▸ EXERCISE OBJECTIVE
Each record that follows should be repeated exactly, minus any images.

▸ EXERCISE DATA
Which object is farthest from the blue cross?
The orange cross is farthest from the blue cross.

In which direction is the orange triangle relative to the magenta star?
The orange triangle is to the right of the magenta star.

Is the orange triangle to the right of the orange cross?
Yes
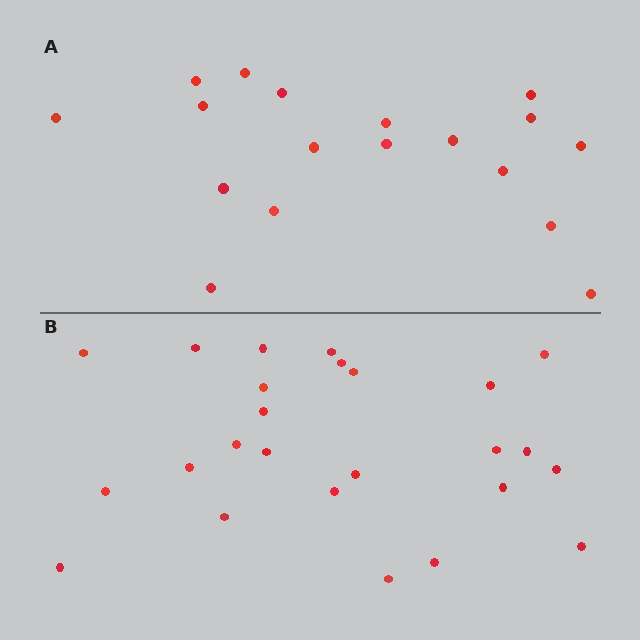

▸ SOLVED EXERCISE
Which object is farthest from the blue cross?
The orange cross is farthest from the blue cross.

In which direction is the orange triangle relative to the magenta star?
The orange triangle is to the right of the magenta star.

Is the orange triangle to the right of the orange cross?
Yes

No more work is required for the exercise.